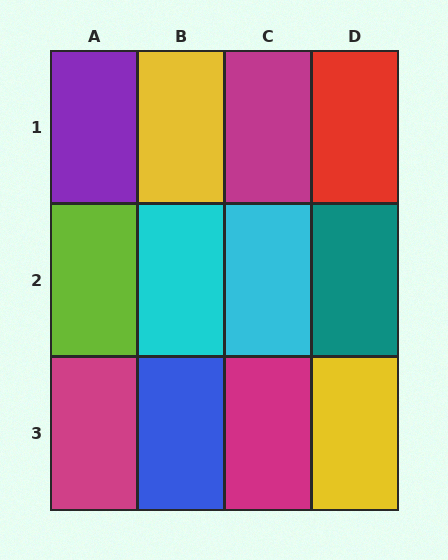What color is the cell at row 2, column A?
Lime.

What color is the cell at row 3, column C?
Magenta.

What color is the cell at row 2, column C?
Cyan.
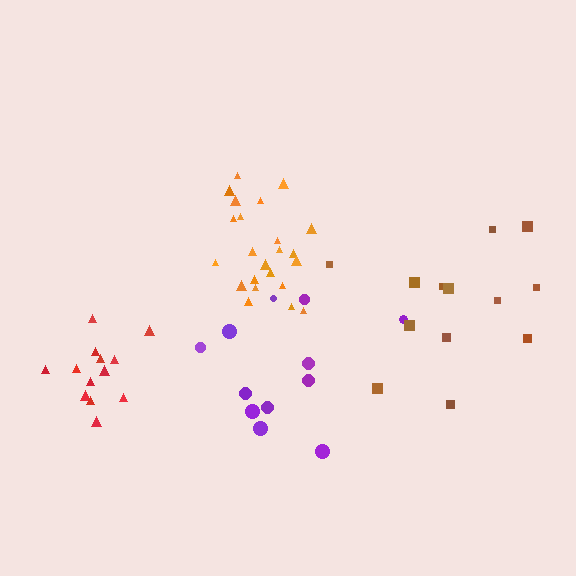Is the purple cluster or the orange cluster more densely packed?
Orange.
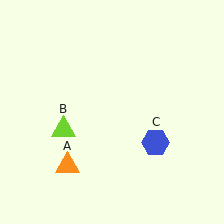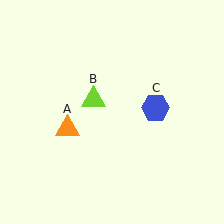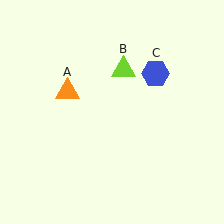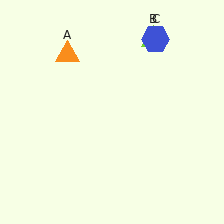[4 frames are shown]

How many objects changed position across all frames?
3 objects changed position: orange triangle (object A), lime triangle (object B), blue hexagon (object C).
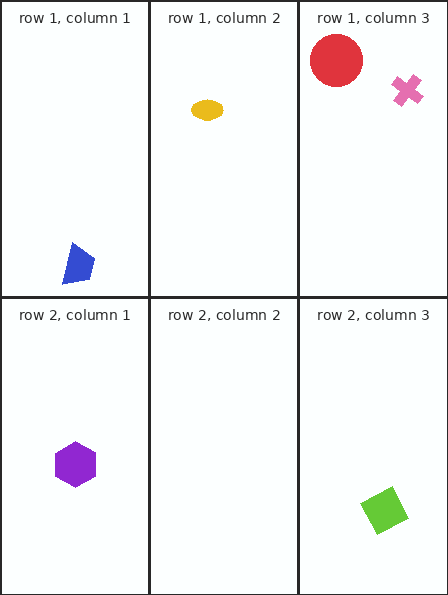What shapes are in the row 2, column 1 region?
The purple hexagon.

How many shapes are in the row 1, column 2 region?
1.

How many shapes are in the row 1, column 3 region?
2.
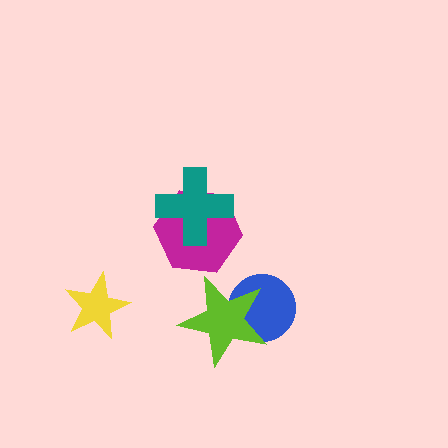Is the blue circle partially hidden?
Yes, it is partially covered by another shape.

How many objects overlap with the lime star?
1 object overlaps with the lime star.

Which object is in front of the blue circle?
The lime star is in front of the blue circle.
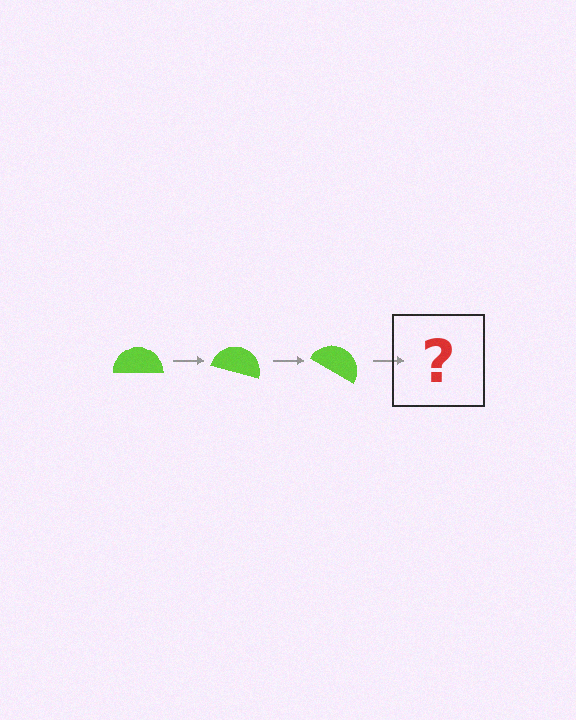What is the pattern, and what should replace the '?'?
The pattern is that the semicircle rotates 15 degrees clockwise each step. The '?' should be a lime semicircle rotated 45 degrees clockwise.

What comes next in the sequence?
The next element should be a lime semicircle rotated 45 degrees clockwise.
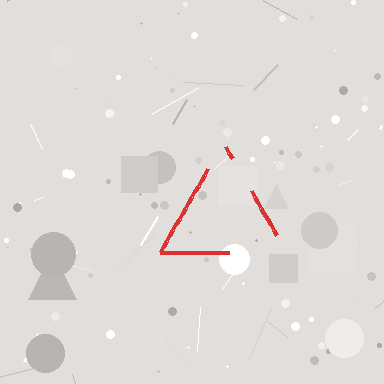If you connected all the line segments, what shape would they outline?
They would outline a triangle.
++++++++++++++++++++
• _WHAT THE EXERCISE ASKS_
Retype exactly the lines from the one containing "What comes next in the sequence?" through the last line of the records above, both included, and leave out any pictures.

• _COMPLETE ANSWER_
What comes next in the sequence?
The next element should be a lime semicircle rotated 45 degrees clockwise.
If you connected all the line segments, what shape would they outline?
They would outline a triangle.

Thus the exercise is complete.